** Task requirements **
Look through the listing for the word "shown". Copy each line that has it.

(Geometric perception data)
((

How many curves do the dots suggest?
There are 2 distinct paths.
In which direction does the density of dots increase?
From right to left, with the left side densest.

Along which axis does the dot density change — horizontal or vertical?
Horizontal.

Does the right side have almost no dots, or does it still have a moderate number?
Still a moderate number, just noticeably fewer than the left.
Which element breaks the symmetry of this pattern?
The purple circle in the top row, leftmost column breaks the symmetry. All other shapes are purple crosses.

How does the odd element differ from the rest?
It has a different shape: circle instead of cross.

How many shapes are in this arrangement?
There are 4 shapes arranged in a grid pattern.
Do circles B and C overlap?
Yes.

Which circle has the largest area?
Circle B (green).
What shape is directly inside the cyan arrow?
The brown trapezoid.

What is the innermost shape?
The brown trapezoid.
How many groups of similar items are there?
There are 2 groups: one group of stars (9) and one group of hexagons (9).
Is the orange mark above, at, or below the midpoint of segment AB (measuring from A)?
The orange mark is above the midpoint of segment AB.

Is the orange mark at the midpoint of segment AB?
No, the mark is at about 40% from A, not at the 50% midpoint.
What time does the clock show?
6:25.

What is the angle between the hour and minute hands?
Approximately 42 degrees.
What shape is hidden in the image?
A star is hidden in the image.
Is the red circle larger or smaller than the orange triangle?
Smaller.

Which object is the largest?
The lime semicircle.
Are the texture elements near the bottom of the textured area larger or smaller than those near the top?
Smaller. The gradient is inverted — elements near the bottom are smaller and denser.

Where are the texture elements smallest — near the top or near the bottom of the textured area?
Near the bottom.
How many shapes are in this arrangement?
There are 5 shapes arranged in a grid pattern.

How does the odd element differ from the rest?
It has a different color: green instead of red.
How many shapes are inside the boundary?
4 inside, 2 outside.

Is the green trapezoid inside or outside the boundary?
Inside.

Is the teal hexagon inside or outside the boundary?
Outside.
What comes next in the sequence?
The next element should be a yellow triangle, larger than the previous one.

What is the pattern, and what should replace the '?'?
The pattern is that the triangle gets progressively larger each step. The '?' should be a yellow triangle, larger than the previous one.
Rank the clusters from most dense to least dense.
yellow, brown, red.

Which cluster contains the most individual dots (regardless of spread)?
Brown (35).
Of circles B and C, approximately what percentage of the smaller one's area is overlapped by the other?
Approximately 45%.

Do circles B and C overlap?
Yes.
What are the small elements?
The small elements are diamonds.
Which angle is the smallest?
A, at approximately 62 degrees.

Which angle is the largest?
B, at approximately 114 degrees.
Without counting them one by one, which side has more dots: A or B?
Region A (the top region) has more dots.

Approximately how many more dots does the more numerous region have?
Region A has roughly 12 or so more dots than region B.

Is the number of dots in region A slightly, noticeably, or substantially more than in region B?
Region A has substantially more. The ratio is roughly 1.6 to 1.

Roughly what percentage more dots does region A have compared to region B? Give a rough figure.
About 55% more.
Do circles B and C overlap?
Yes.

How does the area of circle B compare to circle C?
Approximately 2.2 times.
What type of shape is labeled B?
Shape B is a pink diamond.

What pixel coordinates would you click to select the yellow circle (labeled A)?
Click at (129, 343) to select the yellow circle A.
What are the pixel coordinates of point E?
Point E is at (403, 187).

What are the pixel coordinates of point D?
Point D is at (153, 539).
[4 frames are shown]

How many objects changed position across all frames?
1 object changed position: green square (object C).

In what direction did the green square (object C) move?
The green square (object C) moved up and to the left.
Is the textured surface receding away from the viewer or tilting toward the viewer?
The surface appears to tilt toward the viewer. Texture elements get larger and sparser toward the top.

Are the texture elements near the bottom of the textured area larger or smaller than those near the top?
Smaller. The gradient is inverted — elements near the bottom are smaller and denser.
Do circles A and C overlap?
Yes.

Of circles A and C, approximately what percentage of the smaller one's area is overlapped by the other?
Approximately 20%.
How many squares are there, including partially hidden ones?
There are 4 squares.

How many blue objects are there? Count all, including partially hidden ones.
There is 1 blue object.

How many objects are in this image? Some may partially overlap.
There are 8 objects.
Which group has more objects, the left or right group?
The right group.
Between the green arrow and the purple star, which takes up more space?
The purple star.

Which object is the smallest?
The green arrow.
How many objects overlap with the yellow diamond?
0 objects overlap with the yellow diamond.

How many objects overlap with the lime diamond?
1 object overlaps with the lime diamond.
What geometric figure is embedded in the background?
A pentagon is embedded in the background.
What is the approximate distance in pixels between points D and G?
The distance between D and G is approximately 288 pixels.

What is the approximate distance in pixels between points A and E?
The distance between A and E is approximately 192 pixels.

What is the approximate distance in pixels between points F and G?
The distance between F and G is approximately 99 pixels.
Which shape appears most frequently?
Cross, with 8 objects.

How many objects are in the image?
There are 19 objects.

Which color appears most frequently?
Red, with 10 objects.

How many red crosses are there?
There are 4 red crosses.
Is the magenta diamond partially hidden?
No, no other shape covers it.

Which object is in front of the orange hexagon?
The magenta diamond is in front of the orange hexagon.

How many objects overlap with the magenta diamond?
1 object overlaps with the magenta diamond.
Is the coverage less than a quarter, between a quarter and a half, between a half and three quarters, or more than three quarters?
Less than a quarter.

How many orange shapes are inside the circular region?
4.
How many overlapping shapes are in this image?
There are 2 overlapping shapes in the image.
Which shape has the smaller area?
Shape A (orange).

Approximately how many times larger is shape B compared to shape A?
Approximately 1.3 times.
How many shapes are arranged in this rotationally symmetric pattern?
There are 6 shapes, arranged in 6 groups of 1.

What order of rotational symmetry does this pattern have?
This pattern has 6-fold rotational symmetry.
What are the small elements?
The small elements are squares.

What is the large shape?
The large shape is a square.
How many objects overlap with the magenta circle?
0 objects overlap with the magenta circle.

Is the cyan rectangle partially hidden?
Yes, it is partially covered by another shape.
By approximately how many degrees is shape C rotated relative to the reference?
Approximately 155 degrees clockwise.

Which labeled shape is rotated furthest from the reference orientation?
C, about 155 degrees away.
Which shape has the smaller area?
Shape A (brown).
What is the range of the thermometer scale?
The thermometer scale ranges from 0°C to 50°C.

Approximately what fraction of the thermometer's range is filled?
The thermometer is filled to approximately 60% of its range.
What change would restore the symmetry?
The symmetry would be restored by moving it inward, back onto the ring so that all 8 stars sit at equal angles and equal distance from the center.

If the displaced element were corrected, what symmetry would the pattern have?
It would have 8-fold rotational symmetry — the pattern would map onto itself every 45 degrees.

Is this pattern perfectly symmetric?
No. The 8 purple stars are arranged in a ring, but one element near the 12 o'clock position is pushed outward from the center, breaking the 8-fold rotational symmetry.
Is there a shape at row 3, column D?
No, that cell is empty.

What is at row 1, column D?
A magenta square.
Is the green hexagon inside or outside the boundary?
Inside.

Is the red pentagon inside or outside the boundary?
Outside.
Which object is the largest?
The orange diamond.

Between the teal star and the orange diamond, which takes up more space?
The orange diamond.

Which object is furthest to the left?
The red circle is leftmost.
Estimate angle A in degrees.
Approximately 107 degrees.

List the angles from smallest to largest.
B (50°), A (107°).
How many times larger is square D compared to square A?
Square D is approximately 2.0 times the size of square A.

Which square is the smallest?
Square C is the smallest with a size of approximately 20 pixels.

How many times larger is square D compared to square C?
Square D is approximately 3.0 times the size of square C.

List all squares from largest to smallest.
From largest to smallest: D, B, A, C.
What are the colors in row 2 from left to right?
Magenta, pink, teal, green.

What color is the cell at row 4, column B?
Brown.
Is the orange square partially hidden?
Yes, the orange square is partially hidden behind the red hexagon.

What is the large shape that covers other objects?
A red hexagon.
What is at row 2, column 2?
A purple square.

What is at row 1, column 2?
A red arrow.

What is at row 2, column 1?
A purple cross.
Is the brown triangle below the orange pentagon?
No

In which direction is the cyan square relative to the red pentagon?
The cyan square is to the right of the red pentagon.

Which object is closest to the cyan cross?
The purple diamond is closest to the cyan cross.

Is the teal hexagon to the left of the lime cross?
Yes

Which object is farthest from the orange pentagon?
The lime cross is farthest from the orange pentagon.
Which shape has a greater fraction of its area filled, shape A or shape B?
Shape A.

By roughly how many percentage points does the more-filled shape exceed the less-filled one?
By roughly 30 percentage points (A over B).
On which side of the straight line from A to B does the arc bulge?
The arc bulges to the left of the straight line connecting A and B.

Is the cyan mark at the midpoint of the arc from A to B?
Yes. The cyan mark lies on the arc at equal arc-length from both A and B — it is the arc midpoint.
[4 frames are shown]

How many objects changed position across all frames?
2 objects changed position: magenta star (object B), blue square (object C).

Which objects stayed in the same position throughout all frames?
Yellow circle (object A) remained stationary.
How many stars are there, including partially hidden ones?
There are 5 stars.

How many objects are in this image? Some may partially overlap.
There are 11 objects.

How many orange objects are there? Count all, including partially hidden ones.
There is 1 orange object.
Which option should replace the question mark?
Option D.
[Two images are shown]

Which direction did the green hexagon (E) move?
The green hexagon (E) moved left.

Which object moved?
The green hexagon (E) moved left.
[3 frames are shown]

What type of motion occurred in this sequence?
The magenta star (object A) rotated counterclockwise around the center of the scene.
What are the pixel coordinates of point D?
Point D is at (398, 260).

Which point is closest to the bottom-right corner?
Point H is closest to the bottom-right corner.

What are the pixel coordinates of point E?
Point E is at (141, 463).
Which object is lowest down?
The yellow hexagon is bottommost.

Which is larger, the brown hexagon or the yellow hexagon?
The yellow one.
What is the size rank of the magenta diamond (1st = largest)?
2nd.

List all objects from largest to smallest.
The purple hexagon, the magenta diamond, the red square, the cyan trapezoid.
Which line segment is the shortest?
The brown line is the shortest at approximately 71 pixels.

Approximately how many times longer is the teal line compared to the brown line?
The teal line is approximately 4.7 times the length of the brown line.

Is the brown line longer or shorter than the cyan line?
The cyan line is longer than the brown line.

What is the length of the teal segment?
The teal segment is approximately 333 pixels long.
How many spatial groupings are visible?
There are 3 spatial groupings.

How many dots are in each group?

))

** Output **
[4 frames are shown]
[4 frames are shown]
[Two images are shown]
[3 frames are shown]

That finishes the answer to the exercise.